- Exercise task -
Write out the full set of records exactly. Any pictures in them do not belong in the copy.

- Entries from a figure question set -
--- --- ---

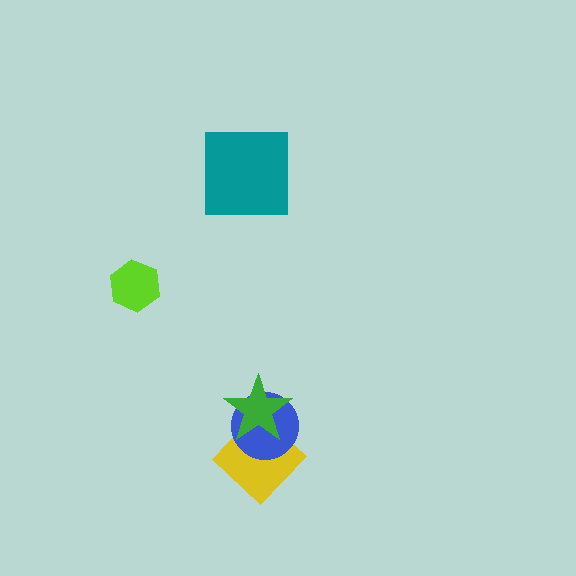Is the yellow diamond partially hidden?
Yes, it is partially covered by another shape.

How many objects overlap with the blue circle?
2 objects overlap with the blue circle.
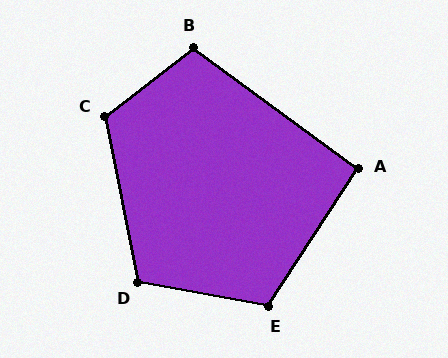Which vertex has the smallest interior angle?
A, at approximately 93 degrees.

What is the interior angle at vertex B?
Approximately 106 degrees (obtuse).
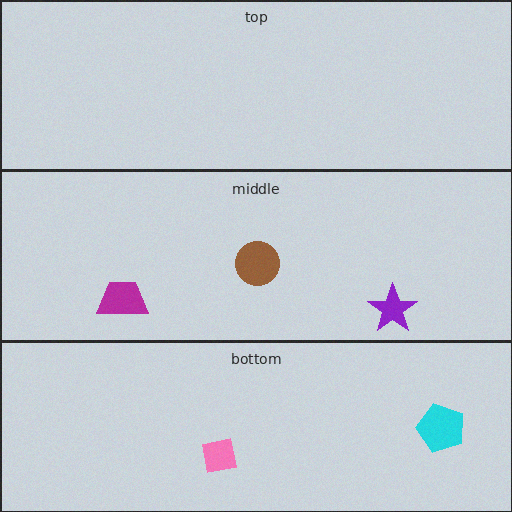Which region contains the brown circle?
The middle region.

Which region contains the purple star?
The middle region.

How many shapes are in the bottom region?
2.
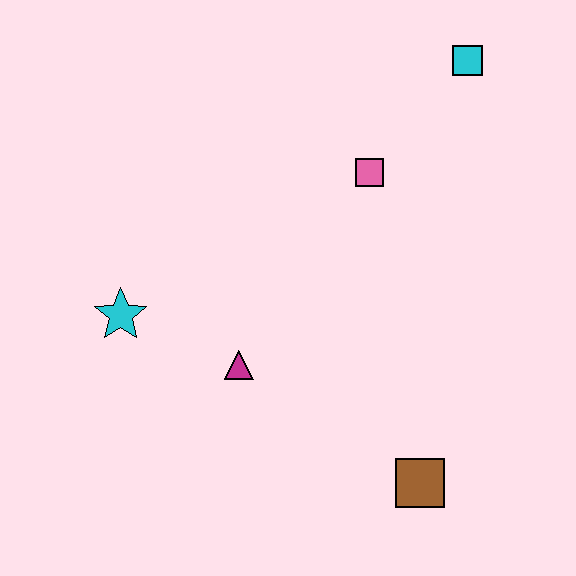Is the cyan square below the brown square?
No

--- --- ---

- Correct output -
Is the yellow diamond partially hidden?
Yes, it is partially covered by another shape.

How many objects overlap with the blue circle?
2 objects overlap with the blue circle.
Which vertex has the smallest interior angle?
A, at approximately 93 degrees.

What is the interior angle at vertex B?
Approximately 106 degrees (obtuse).
Which region contains the brown circle?
The middle region.

Which region contains the purple star?
The middle region.

How many shapes are in the bottom region?
2.
Is the cyan square below the brown square?
No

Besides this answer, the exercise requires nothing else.